Saved entries
§

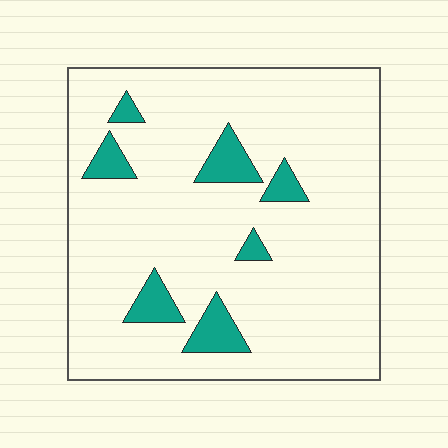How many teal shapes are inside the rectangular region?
7.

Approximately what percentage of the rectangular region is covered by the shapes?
Approximately 10%.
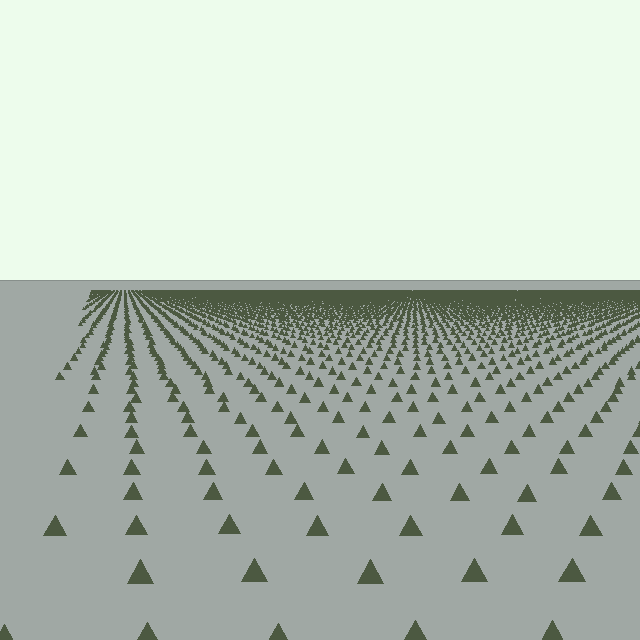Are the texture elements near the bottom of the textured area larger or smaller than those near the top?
Larger. Near the bottom, elements are closer to the viewer and appear at a bigger on-screen size.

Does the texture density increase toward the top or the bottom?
Density increases toward the top.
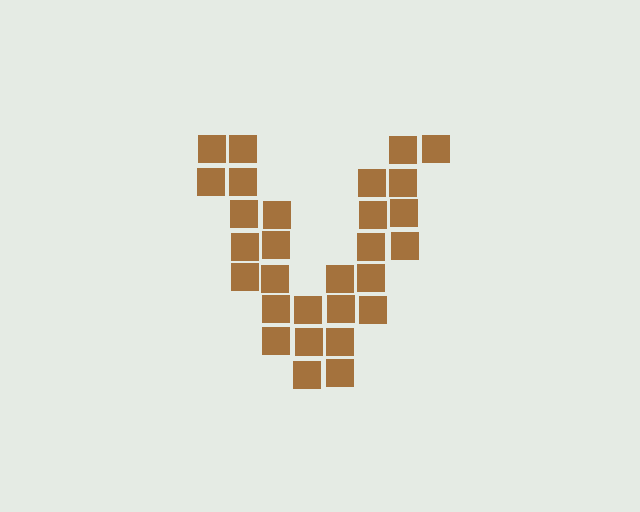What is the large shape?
The large shape is the letter V.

§

Reproduce the records verbatim, omitting all images they contain.

### WRITTEN RESPONSE
How many teal shapes are inside the rectangular region?
7.

Approximately what percentage of the rectangular region is covered by the shapes?
Approximately 10%.
Are the texture elements near the bottom of the textured area larger or smaller than those near the top?
Larger. Near the bottom, elements are closer to the viewer and appear at a bigger on-screen size.

Does the texture density increase toward the top or the bottom?
Density increases toward the top.
What is the large shape?
The large shape is the letter V.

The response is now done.